[Begin]

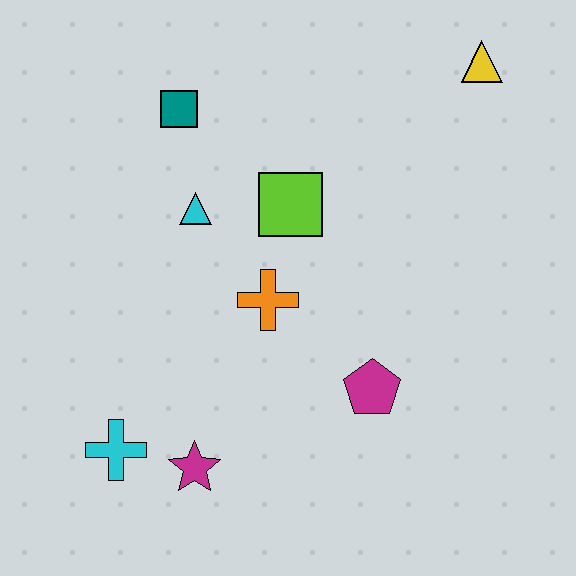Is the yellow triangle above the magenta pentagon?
Yes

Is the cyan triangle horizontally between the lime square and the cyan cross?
Yes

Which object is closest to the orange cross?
The lime square is closest to the orange cross.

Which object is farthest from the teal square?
The magenta star is farthest from the teal square.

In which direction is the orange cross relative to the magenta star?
The orange cross is above the magenta star.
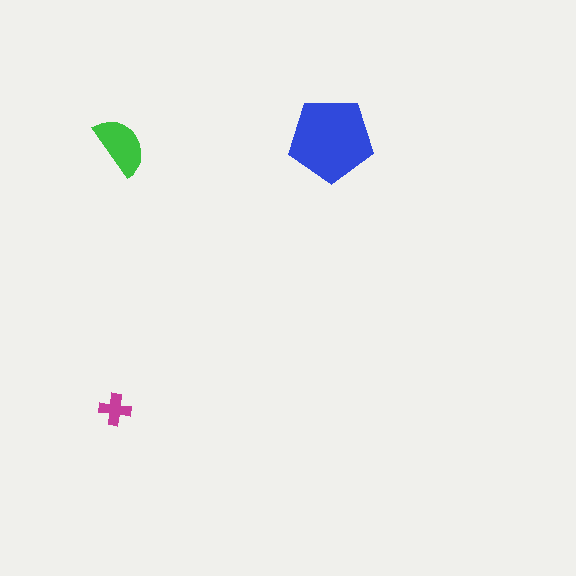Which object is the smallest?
The magenta cross.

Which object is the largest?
The blue pentagon.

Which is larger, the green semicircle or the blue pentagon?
The blue pentagon.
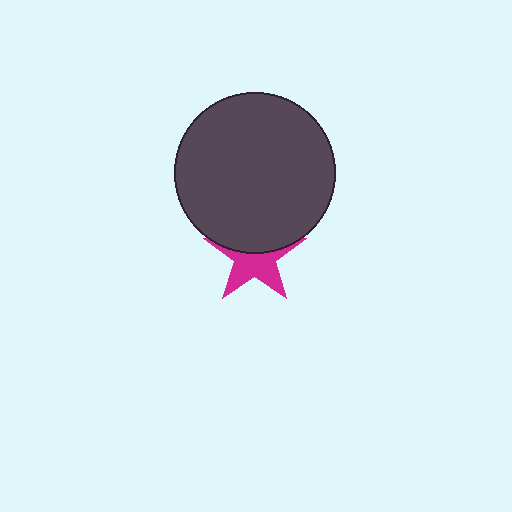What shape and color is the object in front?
The object in front is a dark gray circle.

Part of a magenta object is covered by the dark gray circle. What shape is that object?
It is a star.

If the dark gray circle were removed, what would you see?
You would see the complete magenta star.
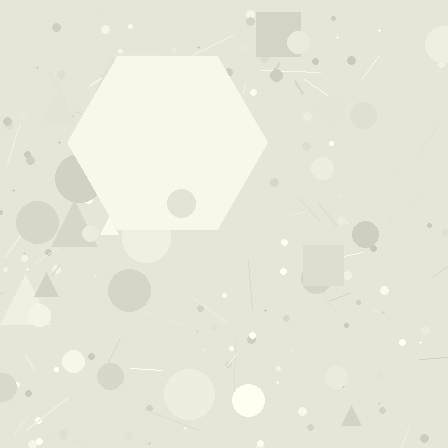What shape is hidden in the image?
A hexagon is hidden in the image.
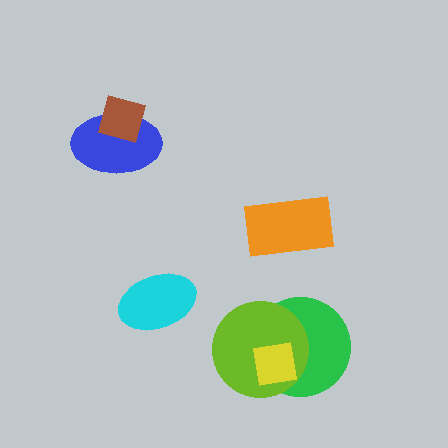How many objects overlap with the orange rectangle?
0 objects overlap with the orange rectangle.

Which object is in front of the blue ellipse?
The brown diamond is in front of the blue ellipse.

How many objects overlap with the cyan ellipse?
0 objects overlap with the cyan ellipse.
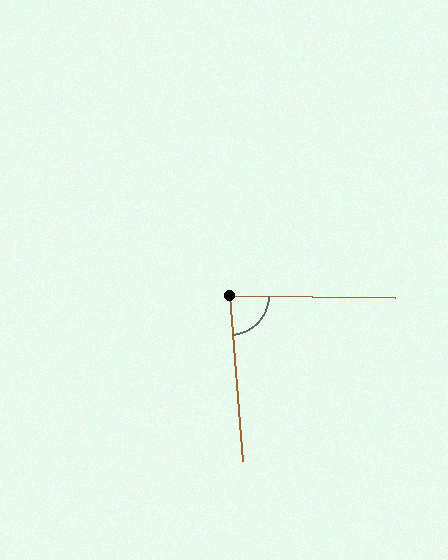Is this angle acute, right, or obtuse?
It is acute, close to a right angle.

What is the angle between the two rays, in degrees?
Approximately 85 degrees.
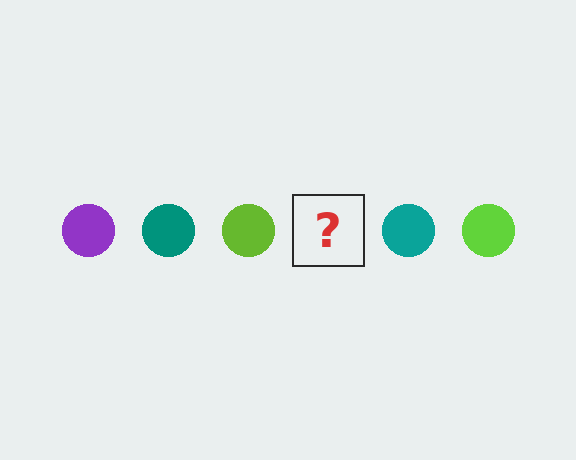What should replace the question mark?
The question mark should be replaced with a purple circle.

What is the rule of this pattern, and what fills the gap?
The rule is that the pattern cycles through purple, teal, lime circles. The gap should be filled with a purple circle.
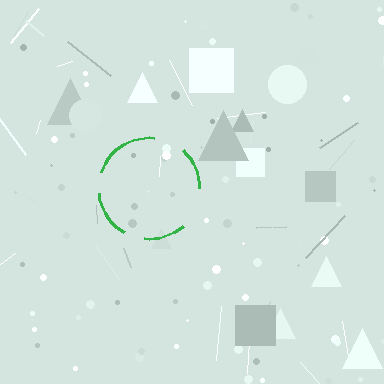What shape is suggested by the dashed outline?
The dashed outline suggests a circle.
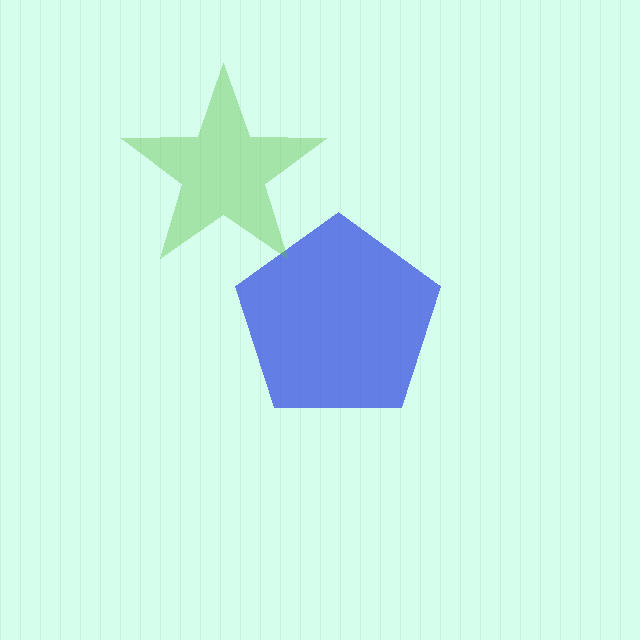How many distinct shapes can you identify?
There are 2 distinct shapes: a blue pentagon, a lime star.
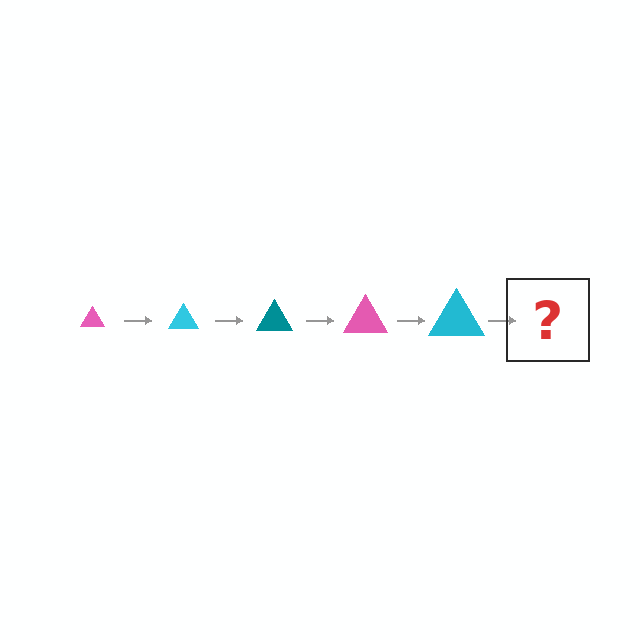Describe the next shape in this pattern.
It should be a teal triangle, larger than the previous one.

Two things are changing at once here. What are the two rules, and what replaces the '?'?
The two rules are that the triangle grows larger each step and the color cycles through pink, cyan, and teal. The '?' should be a teal triangle, larger than the previous one.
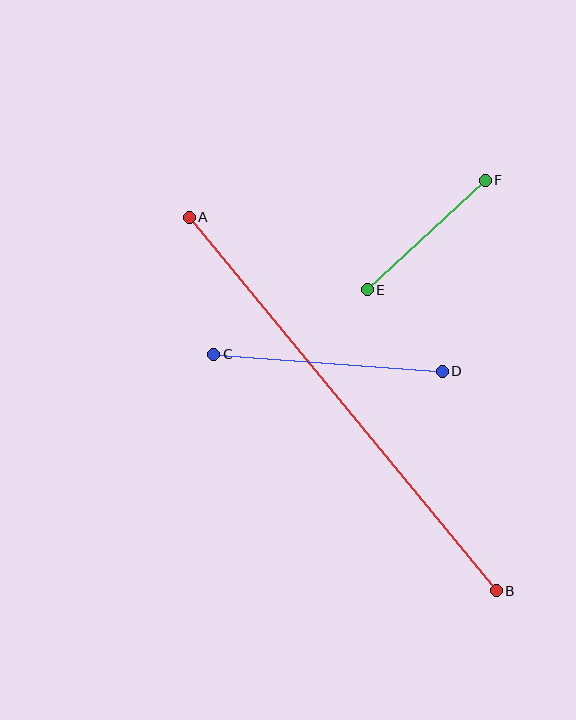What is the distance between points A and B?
The distance is approximately 483 pixels.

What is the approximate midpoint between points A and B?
The midpoint is at approximately (343, 404) pixels.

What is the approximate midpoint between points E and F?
The midpoint is at approximately (426, 235) pixels.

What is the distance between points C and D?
The distance is approximately 229 pixels.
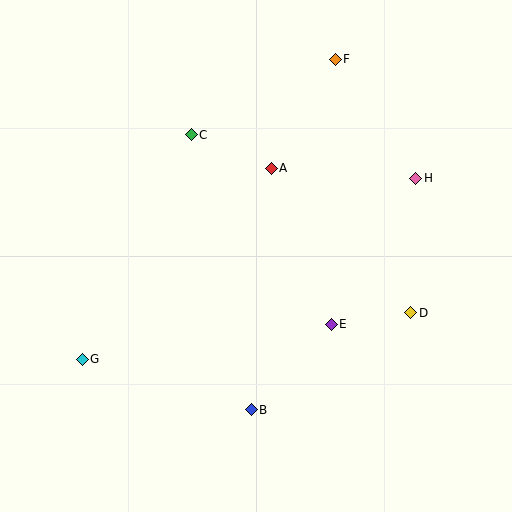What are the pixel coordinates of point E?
Point E is at (331, 324).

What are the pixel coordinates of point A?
Point A is at (271, 168).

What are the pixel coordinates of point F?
Point F is at (335, 59).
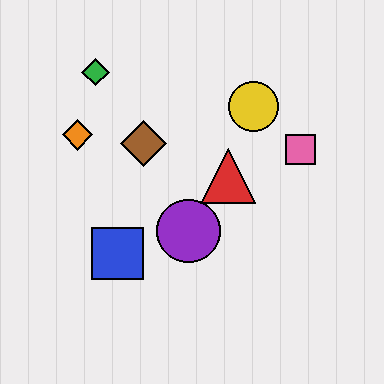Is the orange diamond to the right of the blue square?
No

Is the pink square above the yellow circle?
No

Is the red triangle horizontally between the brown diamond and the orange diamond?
No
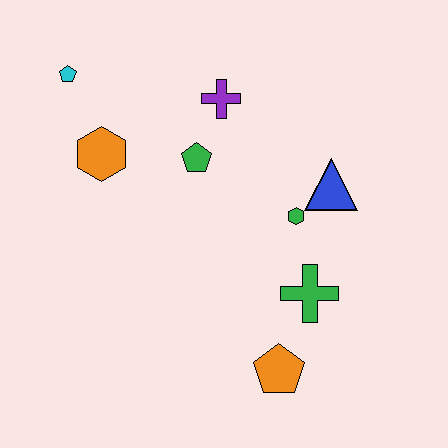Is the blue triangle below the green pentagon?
Yes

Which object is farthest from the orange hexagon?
The orange pentagon is farthest from the orange hexagon.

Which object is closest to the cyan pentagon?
The orange hexagon is closest to the cyan pentagon.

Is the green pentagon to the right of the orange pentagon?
No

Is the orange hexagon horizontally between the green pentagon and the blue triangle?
No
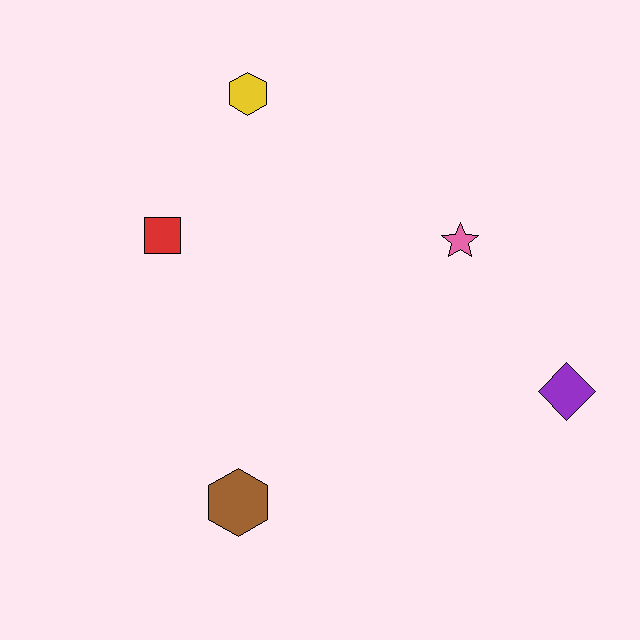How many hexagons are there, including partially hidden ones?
There are 2 hexagons.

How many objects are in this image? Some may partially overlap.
There are 5 objects.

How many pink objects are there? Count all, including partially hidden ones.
There is 1 pink object.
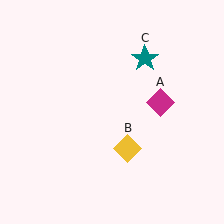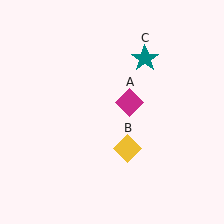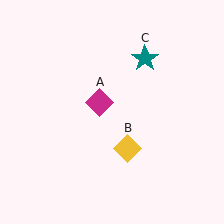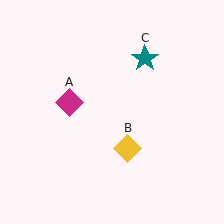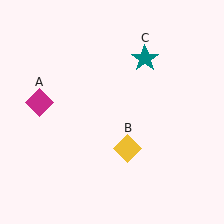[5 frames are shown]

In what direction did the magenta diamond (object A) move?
The magenta diamond (object A) moved left.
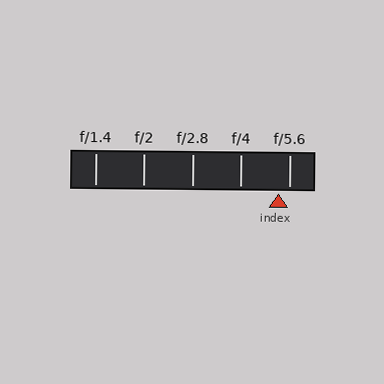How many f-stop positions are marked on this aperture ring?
There are 5 f-stop positions marked.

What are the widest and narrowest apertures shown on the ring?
The widest aperture shown is f/1.4 and the narrowest is f/5.6.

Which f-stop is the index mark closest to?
The index mark is closest to f/5.6.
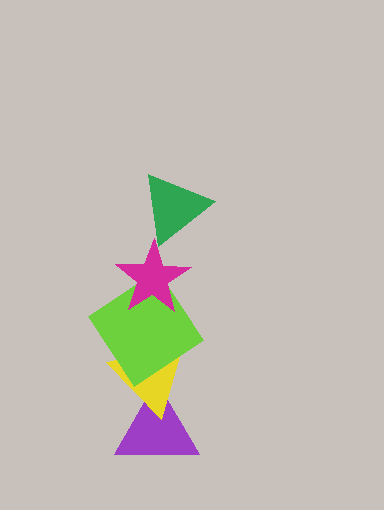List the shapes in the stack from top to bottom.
From top to bottom: the green triangle, the magenta star, the lime diamond, the yellow triangle, the purple triangle.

[End]

Print all of the entries word for word. Omit the pictures they contain.

Is the yellow triangle above the magenta pentagon?
Yes

Is the cyan triangle horizontally between the lime square and the cyan cross?
Yes

Which object is closest to the orange cross?
The lime square is closest to the orange cross.

Which object is farthest from the teal square?
The magenta star is farthest from the teal square.

In which direction is the orange cross relative to the magenta star?
The orange cross is above the magenta star.
Which object is the smallest?
The magenta cross.

Which object is the largest?
The blue pentagon.

Which is larger, the green semicircle or the blue pentagon?
The blue pentagon.
What shape and color is the object in front?
The object in front is a dark gray circle.

Part of a magenta object is covered by the dark gray circle. What shape is that object?
It is a star.

If the dark gray circle were removed, what would you see?
You would see the complete magenta star.
What shape is hidden in the image?
A hexagon is hidden in the image.
How many objects overlap with the orange rectangle?
0 objects overlap with the orange rectangle.

Which object is in front of the blue ellipse?
The brown diamond is in front of the blue ellipse.

How many objects overlap with the cyan ellipse?
0 objects overlap with the cyan ellipse.
Is this angle acute, right, or obtuse?
It is acute, close to a right angle.

What is the angle between the two rays, in degrees?
Approximately 85 degrees.
What should replace the question mark?
The question mark should be replaced with a purple circle.

What is the rule of this pattern, and what fills the gap?
The rule is that the pattern cycles through purple, teal, lime circles. The gap should be filled with a purple circle.
What shape is suggested by the dashed outline?
The dashed outline suggests a circle.
How many distinct shapes can you identify?
There are 2 distinct shapes: a blue pentagon, a lime star.
Describe the next shape in this pattern.
It should be a teal triangle, larger than the previous one.

Two things are changing at once here. What are the two rules, and what replaces the '?'?
The two rules are that the triangle grows larger each step and the color cycles through pink, cyan, and teal. The '?' should be a teal triangle, larger than the previous one.
What is the distance between points A and B?
The distance is approximately 483 pixels.

What is the approximate midpoint between points A and B?
The midpoint is at approximately (343, 404) pixels.

What is the approximate midpoint between points E and F?
The midpoint is at approximately (426, 235) pixels.

What is the distance between points C and D?
The distance is approximately 229 pixels.
What are the pixel coordinates of point E?
Point E is at (331, 324).

What are the pixel coordinates of point A?
Point A is at (271, 168).

What are the pixel coordinates of point F?
Point F is at (335, 59).
Is the orange diamond to the right of the blue square?
No

Is the pink square above the yellow circle?
No

Is the red triangle horizontally between the brown diamond and the orange diamond?
No
Is the blue triangle below the green pentagon?
Yes

Which object is farthest from the orange hexagon?
The orange pentagon is farthest from the orange hexagon.

Which object is closest to the cyan pentagon?
The orange hexagon is closest to the cyan pentagon.

Is the green pentagon to the right of the orange pentagon?
No

Is the orange hexagon horizontally between the green pentagon and the blue triangle?
No
How many hexagons are there, including partially hidden ones?
There are 2 hexagons.

How many objects are in this image? Some may partially overlap.
There are 5 objects.

How many pink objects are there? Count all, including partially hidden ones.
There is 1 pink object.
[5 frames are shown]

In what direction did the magenta diamond (object A) move?
The magenta diamond (object A) moved left.
How many f-stop positions are marked on this aperture ring?
There are 5 f-stop positions marked.

What are the widest and narrowest apertures shown on the ring?
The widest aperture shown is f/1.4 and the narrowest is f/5.6.

Which f-stop is the index mark closest to?
The index mark is closest to f/5.6.
List the shapes in the stack from top to bottom.
From top to bottom: the green triangle, the magenta star, the lime diamond, the yellow triangle, the purple triangle.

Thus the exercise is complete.